▶ _Input_
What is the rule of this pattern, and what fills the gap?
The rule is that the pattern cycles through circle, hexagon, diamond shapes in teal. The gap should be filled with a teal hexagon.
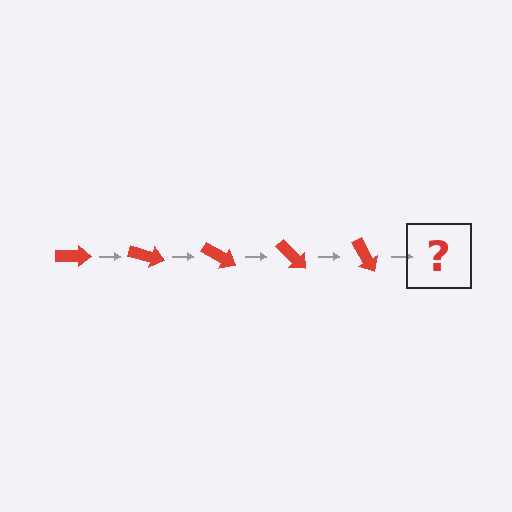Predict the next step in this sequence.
The next step is a red arrow rotated 75 degrees clockwise.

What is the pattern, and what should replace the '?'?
The pattern is that the arrow rotates 15 degrees clockwise each step. The '?' should be a red arrow rotated 75 degrees clockwise.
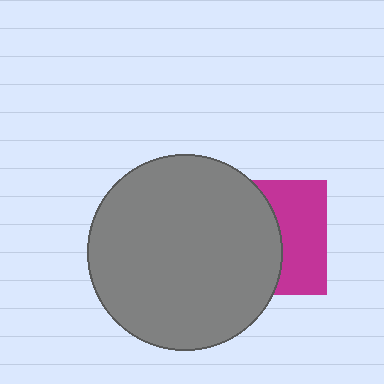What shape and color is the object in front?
The object in front is a gray circle.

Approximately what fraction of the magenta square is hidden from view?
Roughly 55% of the magenta square is hidden behind the gray circle.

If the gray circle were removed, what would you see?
You would see the complete magenta square.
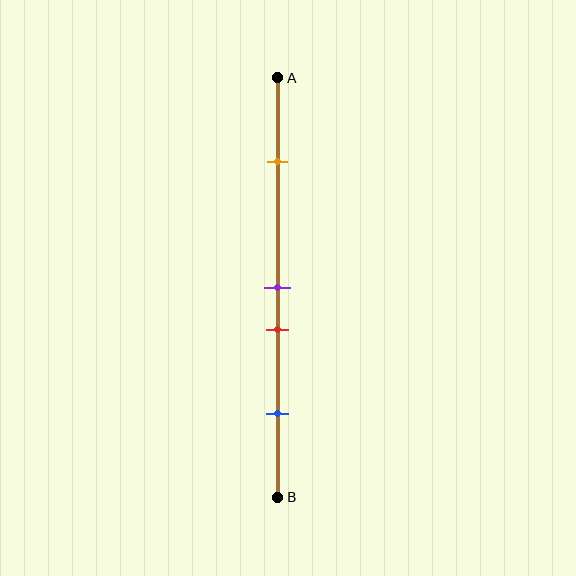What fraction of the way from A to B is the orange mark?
The orange mark is approximately 20% (0.2) of the way from A to B.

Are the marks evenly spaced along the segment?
No, the marks are not evenly spaced.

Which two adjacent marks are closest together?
The purple and red marks are the closest adjacent pair.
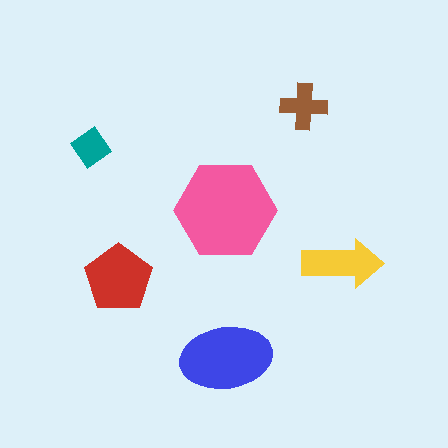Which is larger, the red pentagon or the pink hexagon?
The pink hexagon.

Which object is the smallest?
The teal diamond.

▶ _Required work_
Copy the final portion of the records: every line from the one containing "Which two adjacent" through the last, word for word, without pictures.

▶ _Finished answer_
Which two adjacent marks are closest together?
The purple and red marks are the closest adjacent pair.
Which is larger, the red pentagon or the pink hexagon?
The pink hexagon.

Which object is the smallest?
The teal diamond.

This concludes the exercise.